## WORK TO BE COMPLETED
Reproduce every record exactly as it appears, but not the pictures.

## SOURCE MATERIAL
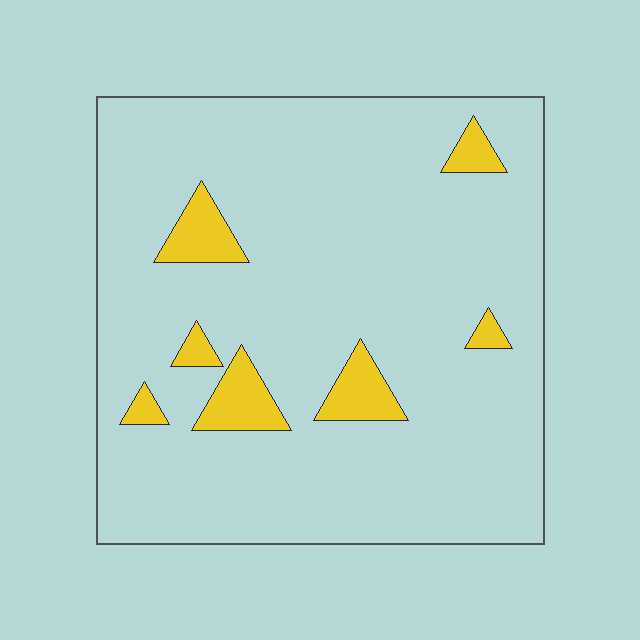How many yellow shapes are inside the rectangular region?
7.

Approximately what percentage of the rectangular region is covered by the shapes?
Approximately 10%.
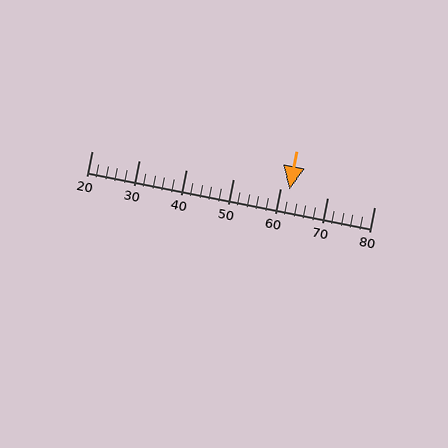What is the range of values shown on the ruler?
The ruler shows values from 20 to 80.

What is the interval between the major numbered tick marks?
The major tick marks are spaced 10 units apart.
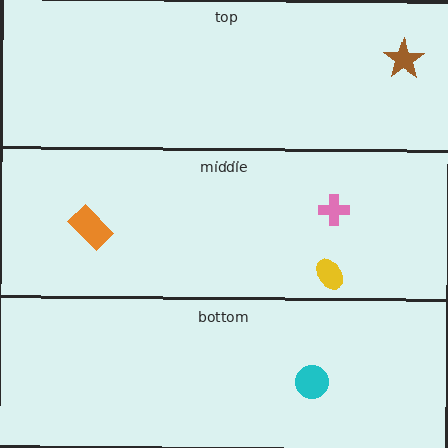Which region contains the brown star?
The top region.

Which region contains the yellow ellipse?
The middle region.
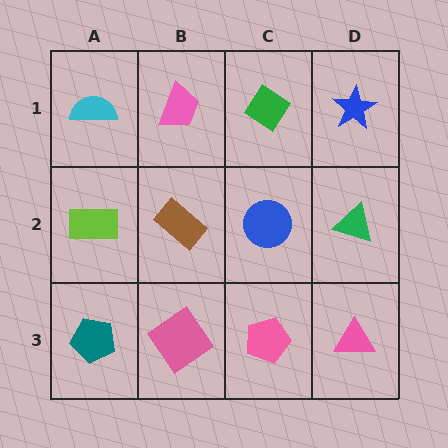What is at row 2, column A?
A lime rectangle.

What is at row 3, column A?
A teal pentagon.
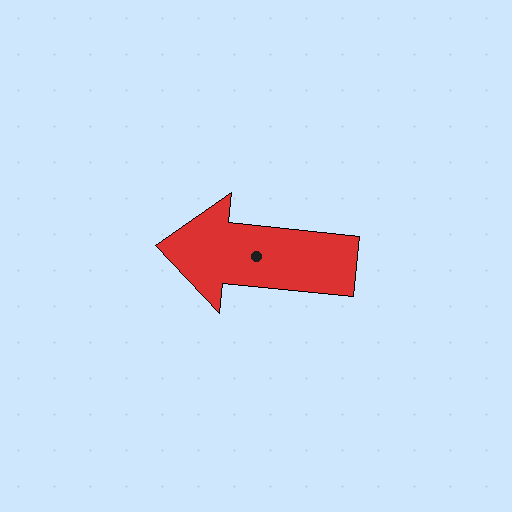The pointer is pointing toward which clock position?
Roughly 9 o'clock.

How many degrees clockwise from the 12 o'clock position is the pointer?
Approximately 276 degrees.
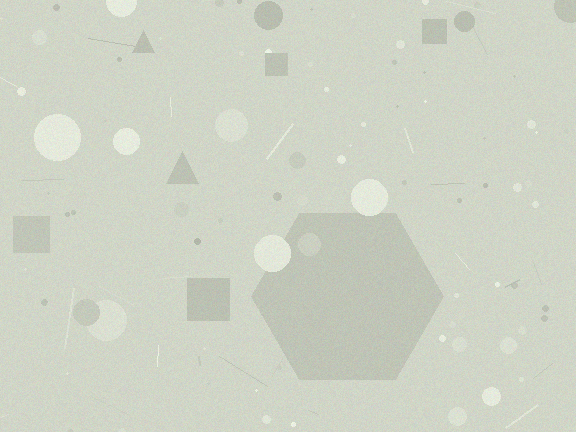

## THE OUTPUT
How many yellow shapes are inside the rectangular region?
7.

Approximately what percentage of the rectangular region is covered by the shapes?
Approximately 10%.
What is the range of values shown on the ruler?
The ruler shows values from 20 to 80.

What is the interval between the major numbered tick marks?
The major tick marks are spaced 10 units apart.
Which region contains the brown star?
The top region.

Which region contains the yellow ellipse?
The middle region.
What is at row 2, column A?
A lime rectangle.

What is at row 3, column A?
A teal pentagon.
The pointer is pointing toward which clock position?
Roughly 9 o'clock.

How many degrees clockwise from the 12 o'clock position is the pointer?
Approximately 276 degrees.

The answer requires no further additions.